Information given »
--- Start ---

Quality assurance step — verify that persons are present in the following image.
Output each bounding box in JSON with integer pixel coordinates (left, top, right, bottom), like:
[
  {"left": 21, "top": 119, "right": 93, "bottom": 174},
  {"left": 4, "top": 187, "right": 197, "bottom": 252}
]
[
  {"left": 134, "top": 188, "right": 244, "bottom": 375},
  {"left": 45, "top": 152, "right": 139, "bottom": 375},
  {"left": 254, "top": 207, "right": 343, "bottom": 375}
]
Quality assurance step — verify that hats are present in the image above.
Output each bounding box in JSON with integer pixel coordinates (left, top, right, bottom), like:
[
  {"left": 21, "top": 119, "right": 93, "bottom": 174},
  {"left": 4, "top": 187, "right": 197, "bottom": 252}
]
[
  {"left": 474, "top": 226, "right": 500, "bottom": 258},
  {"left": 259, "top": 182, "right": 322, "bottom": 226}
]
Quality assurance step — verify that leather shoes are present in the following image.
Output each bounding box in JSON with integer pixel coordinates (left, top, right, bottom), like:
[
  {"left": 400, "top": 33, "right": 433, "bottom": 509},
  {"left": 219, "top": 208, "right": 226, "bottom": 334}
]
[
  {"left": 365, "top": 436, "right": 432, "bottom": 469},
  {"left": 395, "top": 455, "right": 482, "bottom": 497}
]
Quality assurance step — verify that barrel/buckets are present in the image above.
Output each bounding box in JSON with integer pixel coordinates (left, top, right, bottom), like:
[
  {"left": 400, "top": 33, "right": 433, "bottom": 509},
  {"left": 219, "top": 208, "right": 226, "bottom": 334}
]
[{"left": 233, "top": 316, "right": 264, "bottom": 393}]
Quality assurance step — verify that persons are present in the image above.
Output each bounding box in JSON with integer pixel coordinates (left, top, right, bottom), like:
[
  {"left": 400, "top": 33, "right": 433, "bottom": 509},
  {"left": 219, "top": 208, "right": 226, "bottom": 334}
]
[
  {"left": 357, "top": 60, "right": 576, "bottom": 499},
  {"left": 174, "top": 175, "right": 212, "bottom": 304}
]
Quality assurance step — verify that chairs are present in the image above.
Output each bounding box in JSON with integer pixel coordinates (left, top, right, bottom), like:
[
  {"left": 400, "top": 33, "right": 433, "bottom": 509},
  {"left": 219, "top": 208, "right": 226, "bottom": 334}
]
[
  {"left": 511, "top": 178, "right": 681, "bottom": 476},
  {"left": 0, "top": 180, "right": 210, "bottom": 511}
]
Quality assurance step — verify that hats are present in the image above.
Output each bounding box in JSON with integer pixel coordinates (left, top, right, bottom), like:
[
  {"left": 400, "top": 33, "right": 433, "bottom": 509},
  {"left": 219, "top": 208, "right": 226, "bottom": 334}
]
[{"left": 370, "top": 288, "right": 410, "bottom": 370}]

--- End ---

Directions »
Rewrite the listing, swapping every "Quality assurance step" for "Quality check" and keeping all other text unchanged.

Answer to this task »
Quality check — verify that persons are present in the following image.
Output each bounding box in JSON with integer pixel coordinates (left, top, right, bottom), like:
[
  {"left": 21, "top": 119, "right": 93, "bottom": 174},
  {"left": 4, "top": 187, "right": 197, "bottom": 252}
]
[
  {"left": 134, "top": 188, "right": 244, "bottom": 375},
  {"left": 45, "top": 152, "right": 139, "bottom": 375},
  {"left": 254, "top": 207, "right": 343, "bottom": 375}
]
Quality check — verify that hats are present in the image above.
Output each bounding box in JSON with integer pixel coordinates (left, top, right, bottom), like:
[
  {"left": 21, "top": 119, "right": 93, "bottom": 174},
  {"left": 4, "top": 187, "right": 197, "bottom": 252}
]
[
  {"left": 474, "top": 226, "right": 500, "bottom": 258},
  {"left": 259, "top": 182, "right": 322, "bottom": 226}
]
Quality check — verify that leather shoes are present in the following image.
Output each bounding box in JSON with integer pixel coordinates (left, top, right, bottom), like:
[
  {"left": 400, "top": 33, "right": 433, "bottom": 509},
  {"left": 219, "top": 208, "right": 226, "bottom": 334}
]
[
  {"left": 365, "top": 436, "right": 432, "bottom": 469},
  {"left": 395, "top": 455, "right": 482, "bottom": 497}
]
Quality check — verify that barrel/buckets are present in the image above.
Output each bounding box in JSON with integer pixel coordinates (left, top, right, bottom), like:
[
  {"left": 400, "top": 33, "right": 433, "bottom": 509},
  {"left": 219, "top": 208, "right": 226, "bottom": 334}
]
[{"left": 233, "top": 316, "right": 264, "bottom": 393}]
Quality check — verify that persons are present in the image above.
Output each bounding box in JSON with integer pixel coordinates (left, top, right, bottom), like:
[
  {"left": 400, "top": 33, "right": 433, "bottom": 509},
  {"left": 219, "top": 208, "right": 226, "bottom": 334}
]
[
  {"left": 357, "top": 60, "right": 576, "bottom": 499},
  {"left": 174, "top": 175, "right": 212, "bottom": 304}
]
Quality check — verify that chairs are present in the image above.
Output each bounding box in JSON with integer pixel coordinates (left, top, right, bottom), like:
[
  {"left": 400, "top": 33, "right": 433, "bottom": 509},
  {"left": 219, "top": 208, "right": 226, "bottom": 334}
]
[
  {"left": 511, "top": 178, "right": 681, "bottom": 476},
  {"left": 0, "top": 180, "right": 210, "bottom": 511}
]
Quality check — verify that hats are present in the image above.
Output each bounding box in JSON with integer pixel coordinates (left, top, right, bottom), like:
[
  {"left": 400, "top": 33, "right": 433, "bottom": 509},
  {"left": 219, "top": 208, "right": 226, "bottom": 334}
]
[{"left": 370, "top": 288, "right": 410, "bottom": 370}]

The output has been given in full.